* Goal:
Write out nothing but the lines from the one containing "Which vertex has the smallest interior angle?" through the last line below, both included, and without the pictures.

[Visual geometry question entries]
>>>>

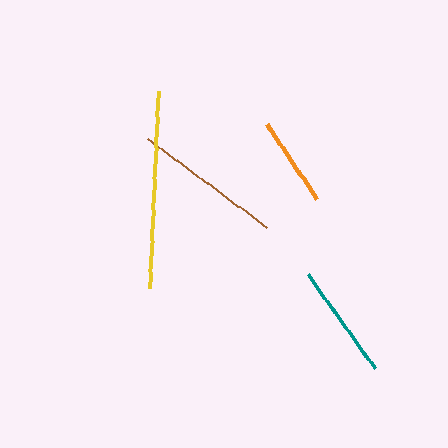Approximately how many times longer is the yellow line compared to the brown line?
The yellow line is approximately 1.3 times the length of the brown line.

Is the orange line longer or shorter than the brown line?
The brown line is longer than the orange line.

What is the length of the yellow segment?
The yellow segment is approximately 198 pixels long.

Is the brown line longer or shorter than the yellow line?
The yellow line is longer than the brown line.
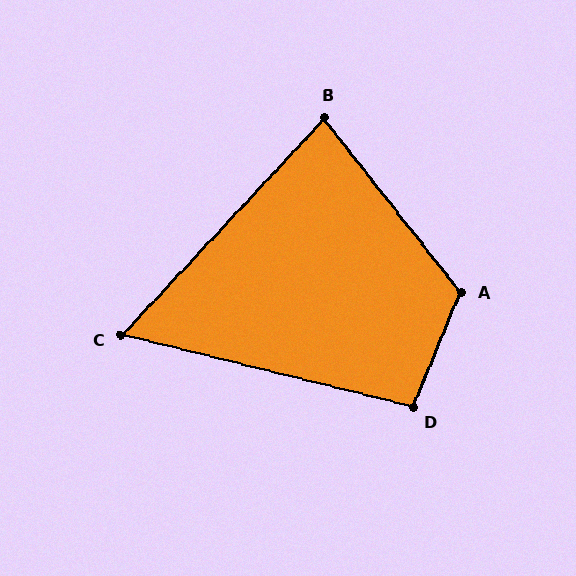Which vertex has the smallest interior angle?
C, at approximately 61 degrees.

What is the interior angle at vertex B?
Approximately 81 degrees (acute).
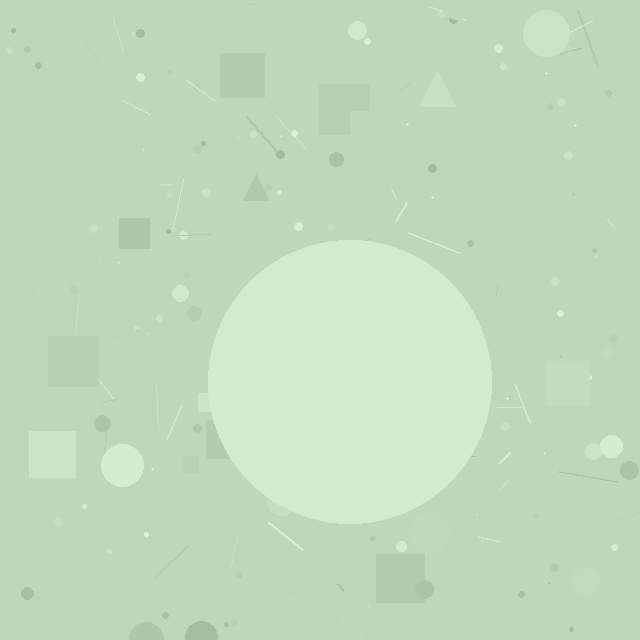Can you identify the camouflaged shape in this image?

<<<<

* Output:
Which vertex has the smallest interior angle?
C, at approximately 61 degrees.

What is the interior angle at vertex B?
Approximately 81 degrees (acute).
Can you identify the camouflaged shape in this image?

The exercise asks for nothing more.